'''
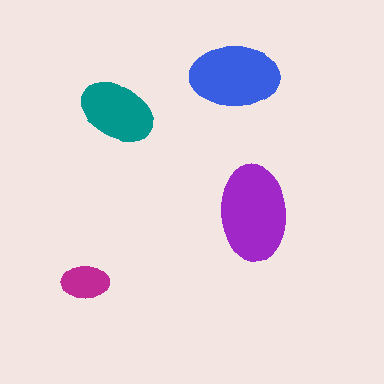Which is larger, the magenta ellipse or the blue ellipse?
The blue one.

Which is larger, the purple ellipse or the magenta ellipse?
The purple one.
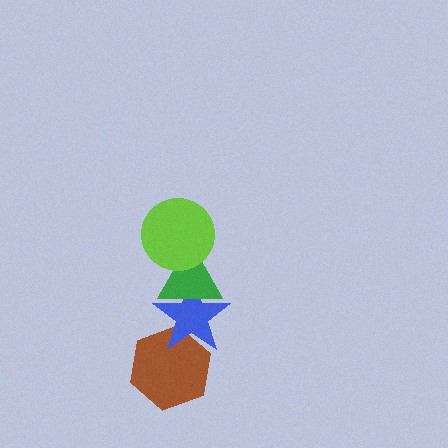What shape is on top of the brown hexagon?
The blue star is on top of the brown hexagon.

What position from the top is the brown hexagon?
The brown hexagon is 4th from the top.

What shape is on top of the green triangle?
The lime circle is on top of the green triangle.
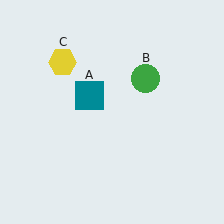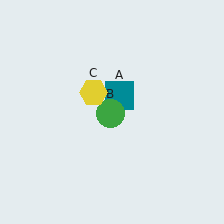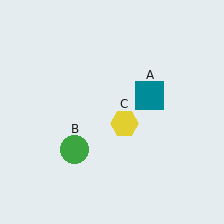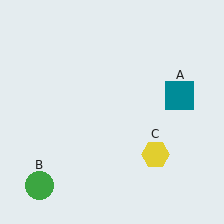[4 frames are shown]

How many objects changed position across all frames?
3 objects changed position: teal square (object A), green circle (object B), yellow hexagon (object C).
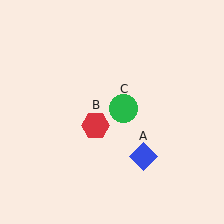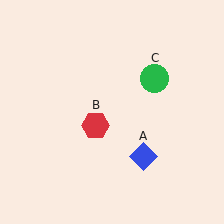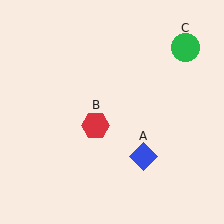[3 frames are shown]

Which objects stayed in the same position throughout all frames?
'''
* **TASK TO CARRY OUT**
Restate the records word for word, omitting images.

* **EXERCISE RESPONSE**
Which is larger, the magenta ellipse or the blue ellipse?
The blue one.

Which is larger, the purple ellipse or the magenta ellipse?
The purple one.
What shape is on top of the brown hexagon?
The blue star is on top of the brown hexagon.

What position from the top is the brown hexagon?
The brown hexagon is 4th from the top.

What shape is on top of the green triangle?
The lime circle is on top of the green triangle.
[4 frames are shown]

How many objects changed position across all frames?
3 objects changed position: teal square (object A), green circle (object B), yellow hexagon (object C).
[3 frames are shown]

Which objects stayed in the same position throughout all frames?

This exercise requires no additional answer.